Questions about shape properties
/---
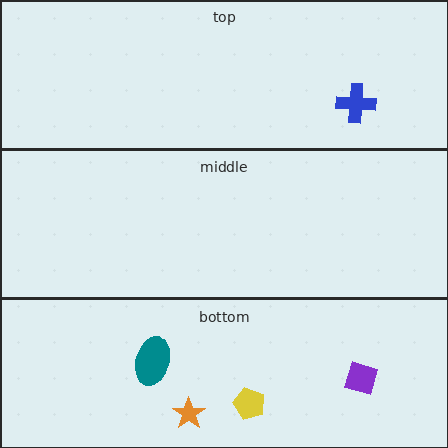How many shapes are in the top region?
1.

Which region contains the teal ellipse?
The bottom region.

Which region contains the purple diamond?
The bottom region.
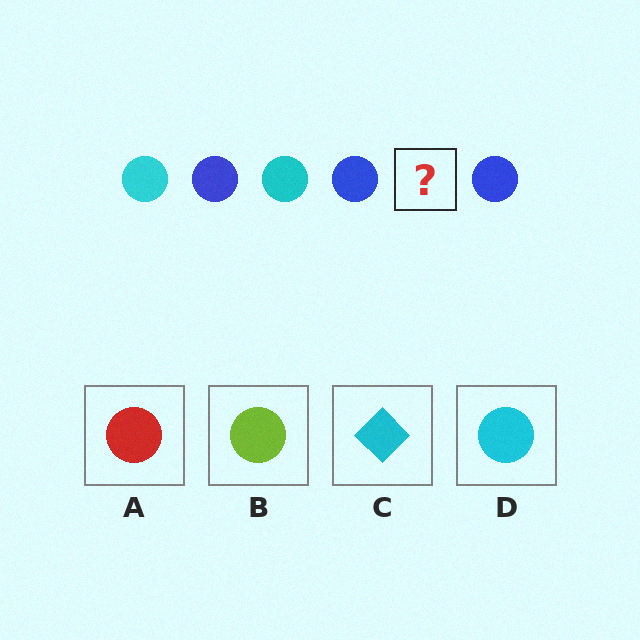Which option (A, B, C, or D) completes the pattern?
\---
### What to work on
Transcribe every entry word for word, but omit the pictures.

### Correct answer
How many shapes are in the top region?
1.

Which region contains the teal ellipse?
The bottom region.

Which region contains the purple diamond?
The bottom region.
Which option (A, B, C, or D) completes the pattern?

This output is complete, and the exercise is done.